» AIM OF THE TASK
Leave the pictures out and print every record below exactly as it stands.

Entries from a dataset:
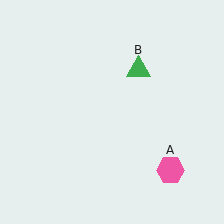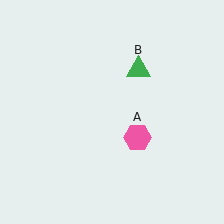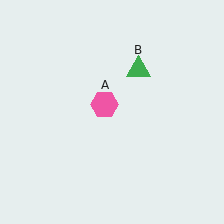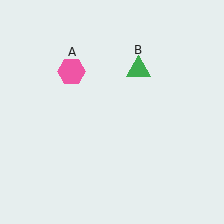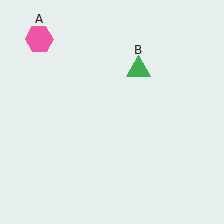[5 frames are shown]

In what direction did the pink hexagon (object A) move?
The pink hexagon (object A) moved up and to the left.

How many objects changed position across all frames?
1 object changed position: pink hexagon (object A).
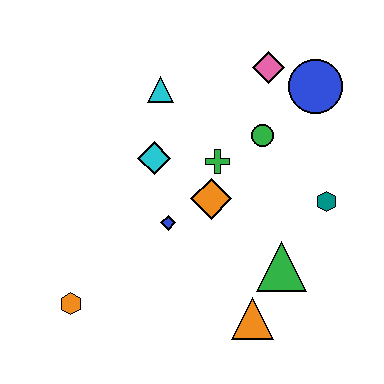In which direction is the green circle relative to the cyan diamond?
The green circle is to the right of the cyan diamond.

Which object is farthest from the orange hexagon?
The blue circle is farthest from the orange hexagon.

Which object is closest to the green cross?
The orange diamond is closest to the green cross.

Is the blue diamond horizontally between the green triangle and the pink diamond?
No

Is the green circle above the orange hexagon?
Yes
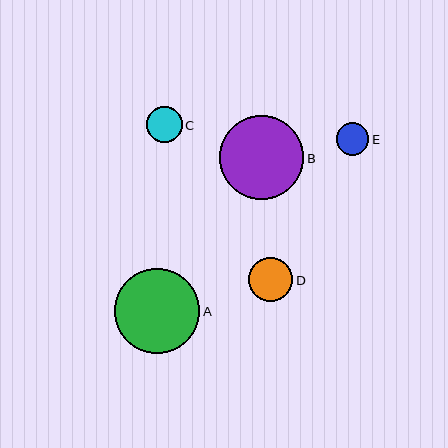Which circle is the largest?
Circle A is the largest with a size of approximately 85 pixels.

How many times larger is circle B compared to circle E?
Circle B is approximately 2.6 times the size of circle E.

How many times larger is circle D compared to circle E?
Circle D is approximately 1.3 times the size of circle E.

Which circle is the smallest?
Circle E is the smallest with a size of approximately 33 pixels.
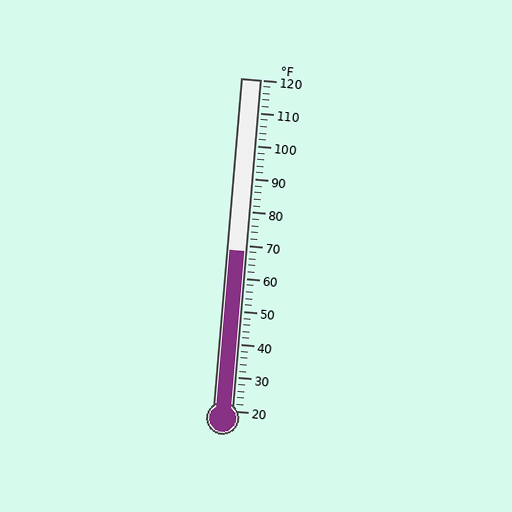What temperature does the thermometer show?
The thermometer shows approximately 68°F.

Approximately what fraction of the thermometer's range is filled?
The thermometer is filled to approximately 50% of its range.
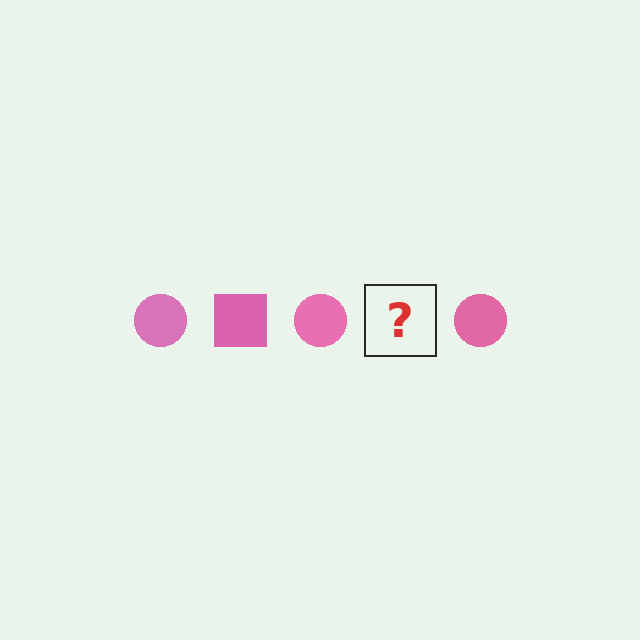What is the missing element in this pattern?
The missing element is a pink square.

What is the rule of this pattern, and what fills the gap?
The rule is that the pattern cycles through circle, square shapes in pink. The gap should be filled with a pink square.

» FINISHED TASK
[5 frames are shown]

In what direction did the pink hexagon (object A) move?
The pink hexagon (object A) moved up and to the left.

How many objects changed position across all frames?
1 object changed position: pink hexagon (object A).
In which direction is the green circle relative to the cyan diamond?
The green circle is to the right of the cyan diamond.

Which object is farthest from the orange hexagon?
The blue circle is farthest from the orange hexagon.

Which object is closest to the green cross?
The orange diamond is closest to the green cross.

Is the blue diamond horizontally between the green triangle and the pink diamond?
No

Is the green circle above the orange hexagon?
Yes
Which circle is the largest?
Circle A is the largest with a size of approximately 85 pixels.

How many times larger is circle B compared to circle E?
Circle B is approximately 2.6 times the size of circle E.

How many times larger is circle D compared to circle E?
Circle D is approximately 1.3 times the size of circle E.

Which circle is the smallest?
Circle E is the smallest with a size of approximately 33 pixels.
What temperature does the thermometer show?
The thermometer shows approximately 68°F.

Approximately what fraction of the thermometer's range is filled?
The thermometer is filled to approximately 50% of its range.
What is the missing element in this pattern?
The missing element is a pink square.

What is the rule of this pattern, and what fills the gap?
The rule is that the pattern cycles through circle, square shapes in pink. The gap should be filled with a pink square.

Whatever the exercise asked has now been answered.